Records from a dataset
## Start

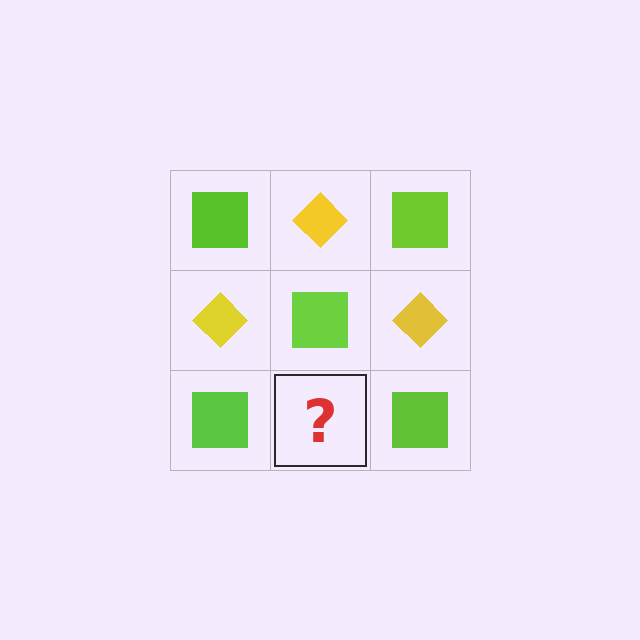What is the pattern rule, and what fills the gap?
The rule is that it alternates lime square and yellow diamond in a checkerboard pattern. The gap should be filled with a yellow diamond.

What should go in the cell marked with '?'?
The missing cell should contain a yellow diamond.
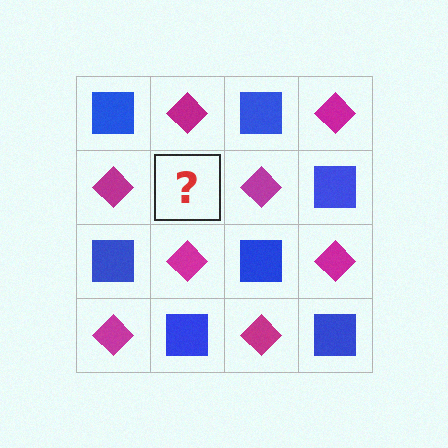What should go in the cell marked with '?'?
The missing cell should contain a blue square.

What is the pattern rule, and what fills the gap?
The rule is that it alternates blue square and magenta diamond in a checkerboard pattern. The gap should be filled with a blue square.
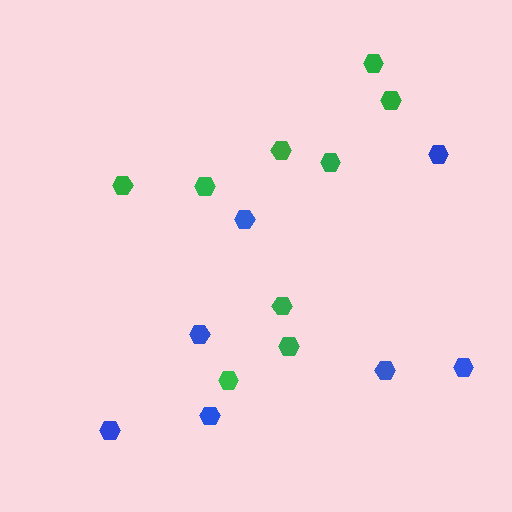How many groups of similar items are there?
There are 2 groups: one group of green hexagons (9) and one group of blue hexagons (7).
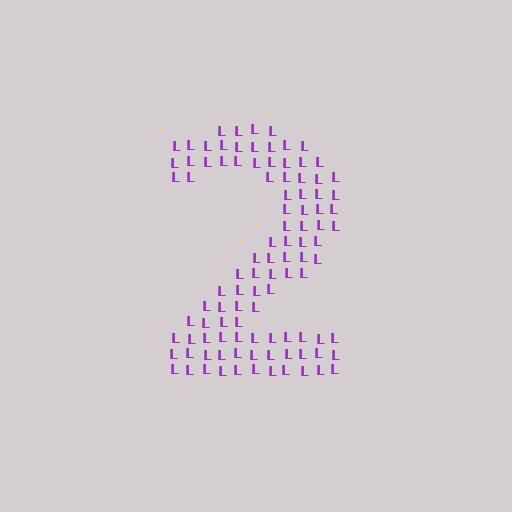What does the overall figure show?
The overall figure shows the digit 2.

## End

Objective ▸ None of the pictures should appear; repeat the records exactly otherwise.

Solution to the exercise ▸
What is the pattern rule, and what fills the gap?
The rule is that it alternates lime square and yellow diamond in a checkerboard pattern. The gap should be filled with a yellow diamond.

What should go in the cell marked with '?'?
The missing cell should contain a yellow diamond.
What should go in the cell marked with '?'?
The missing cell should contain a blue square.

What is the pattern rule, and what fills the gap?
The rule is that it alternates blue square and magenta diamond in a checkerboard pattern. The gap should be filled with a blue square.
How many groups of similar items are there?
There are 2 groups: one group of green hexagons (9) and one group of blue hexagons (7).
What does the overall figure show?
The overall figure shows the digit 2.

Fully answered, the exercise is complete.